§ Instructions for the task
For the copy, please give all of the data again exactly and leave the pictures out.

(Illustrated geometry question entries)
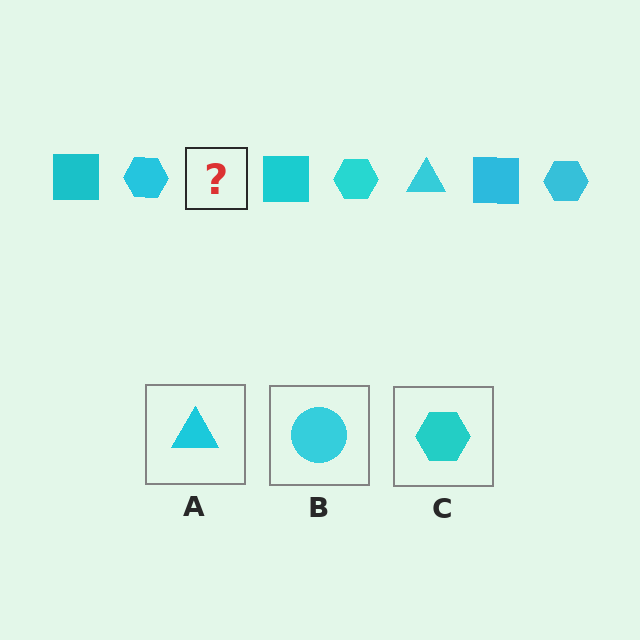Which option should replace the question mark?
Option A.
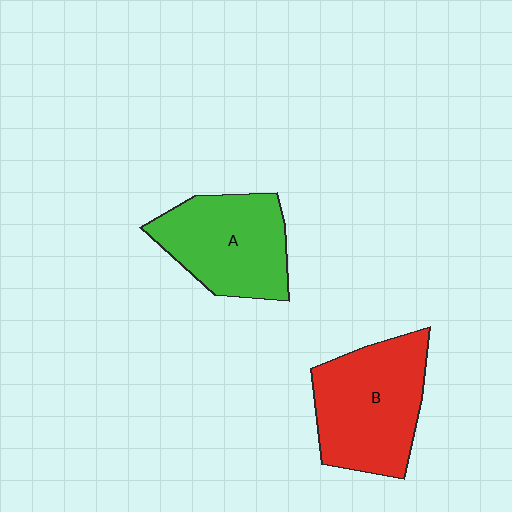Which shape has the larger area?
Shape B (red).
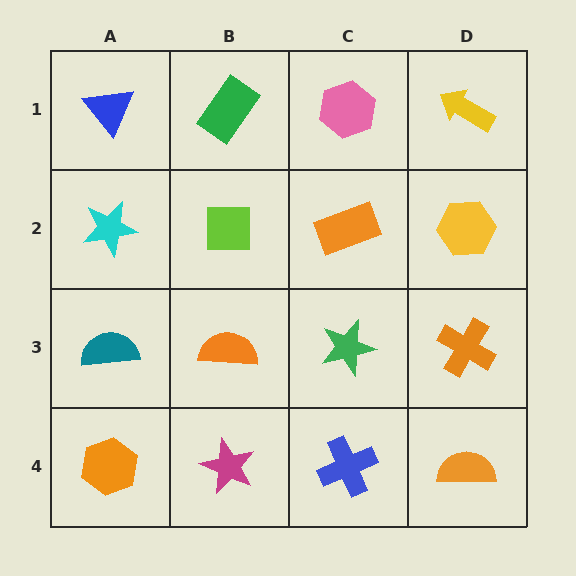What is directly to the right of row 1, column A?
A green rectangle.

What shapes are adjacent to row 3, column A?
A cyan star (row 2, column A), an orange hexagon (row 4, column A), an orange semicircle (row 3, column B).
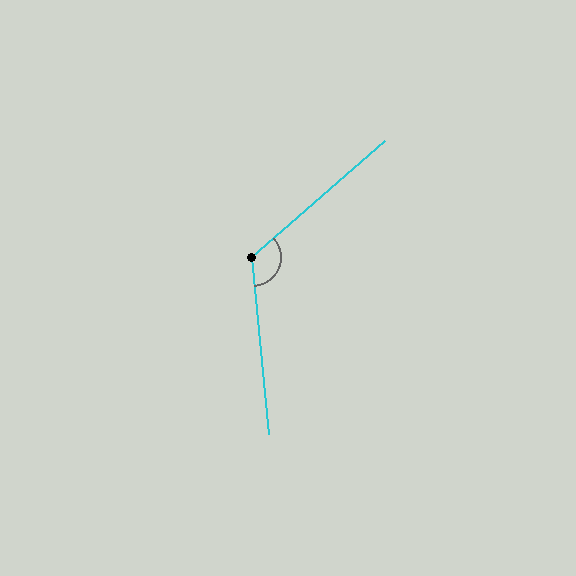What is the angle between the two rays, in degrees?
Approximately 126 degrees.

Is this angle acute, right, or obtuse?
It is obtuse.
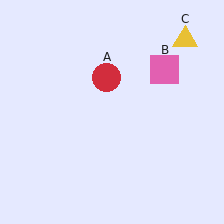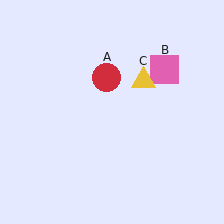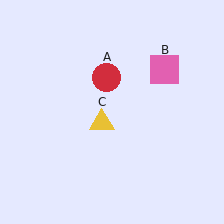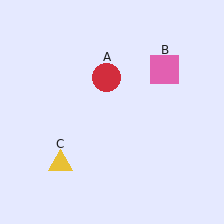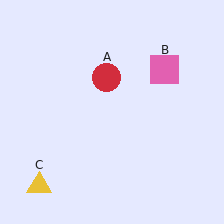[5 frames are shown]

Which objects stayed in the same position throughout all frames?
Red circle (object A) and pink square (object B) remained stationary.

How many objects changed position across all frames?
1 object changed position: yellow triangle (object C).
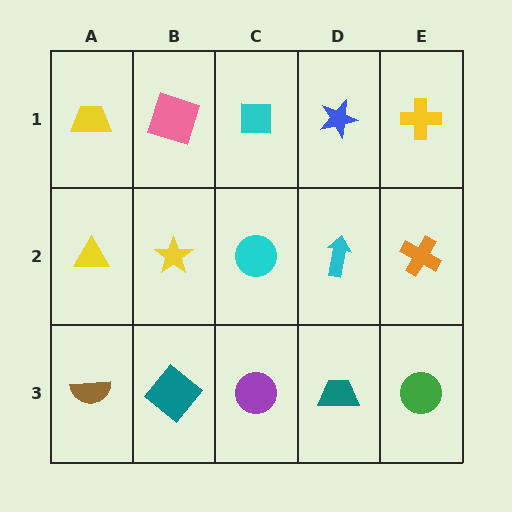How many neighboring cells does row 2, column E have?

§ Response
Which option should replace the question mark?
Option A.
Which shape has the larger area?
Shape B (red).
What is directly to the right of row 1, column A?
A green rectangle.

What shapes are adjacent to row 3, column A?
A cyan star (row 2, column A), an orange hexagon (row 4, column A), an orange semicircle (row 3, column B).
What is the angle between the two rays, in degrees?
Approximately 126 degrees.

Is this angle acute, right, or obtuse?
It is obtuse.
[5 frames are shown]

Which objects stayed in the same position throughout all frames?
Red circle (object A) and pink square (object B) remained stationary.

How many objects changed position across all frames?
1 object changed position: yellow triangle (object C).
How many neighboring cells does row 2, column E have?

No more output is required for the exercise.